PROBLEM DETAILS
Every record must be transcribed in its entirety, apart from the images, which are to be omitted.

A block of data:
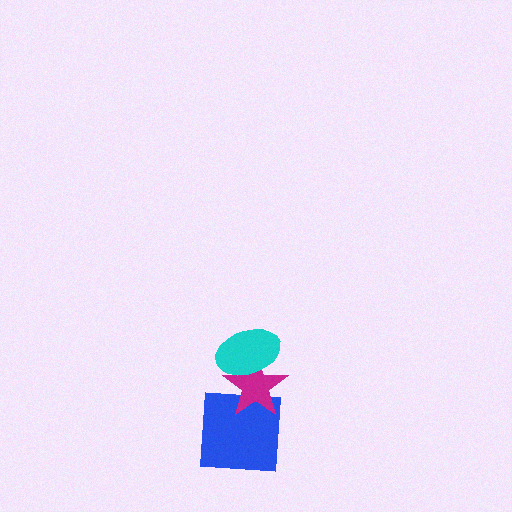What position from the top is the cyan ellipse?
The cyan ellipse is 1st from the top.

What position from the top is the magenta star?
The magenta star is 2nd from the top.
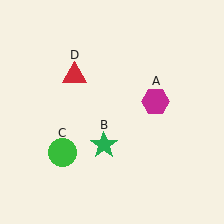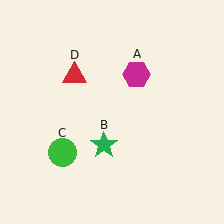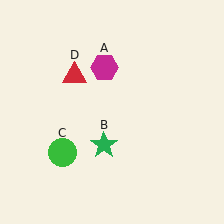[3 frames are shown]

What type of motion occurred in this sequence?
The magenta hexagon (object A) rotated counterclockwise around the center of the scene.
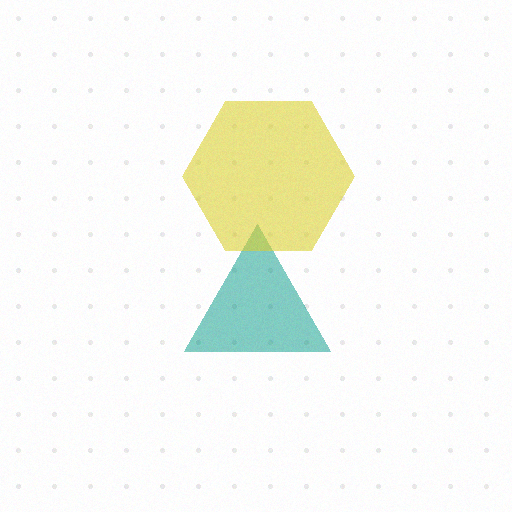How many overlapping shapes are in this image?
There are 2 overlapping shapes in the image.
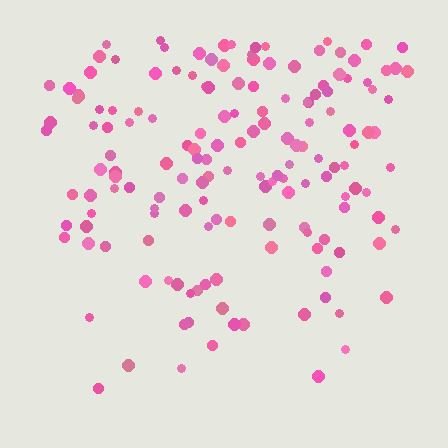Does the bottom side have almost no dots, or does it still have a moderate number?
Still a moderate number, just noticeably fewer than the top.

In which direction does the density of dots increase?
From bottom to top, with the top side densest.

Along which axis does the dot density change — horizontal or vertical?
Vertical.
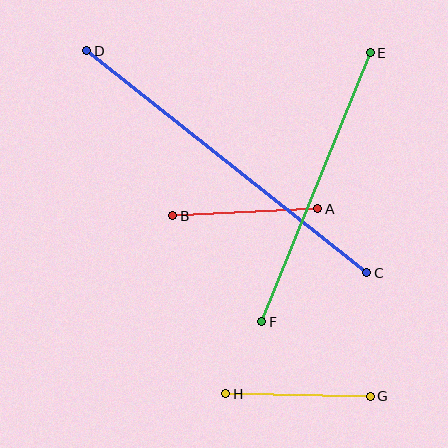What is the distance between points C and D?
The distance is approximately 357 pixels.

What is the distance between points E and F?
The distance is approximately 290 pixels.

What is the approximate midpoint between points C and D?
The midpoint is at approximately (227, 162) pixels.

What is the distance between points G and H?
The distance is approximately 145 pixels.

OUTPUT FOR THIS EXERCISE
What position from the top is the cyan ellipse?
The cyan ellipse is 1st from the top.

What position from the top is the magenta star?
The magenta star is 2nd from the top.
[3 frames are shown]

What type of motion occurred in this sequence?
The magenta hexagon (object A) rotated counterclockwise around the center of the scene.
How many overlapping shapes are in this image?
There are 2 overlapping shapes in the image.
Does the bottom side have almost no dots, or does it still have a moderate number?
Still a moderate number, just noticeably fewer than the top.

In which direction does the density of dots increase?
From bottom to top, with the top side densest.

Along which axis does the dot density change — horizontal or vertical?
Vertical.
What is the distance between points C and D?
The distance is approximately 357 pixels.

What is the distance between points E and F?
The distance is approximately 290 pixels.

What is the approximate midpoint between points C and D?
The midpoint is at approximately (227, 162) pixels.

What is the distance between points G and H?
The distance is approximately 145 pixels.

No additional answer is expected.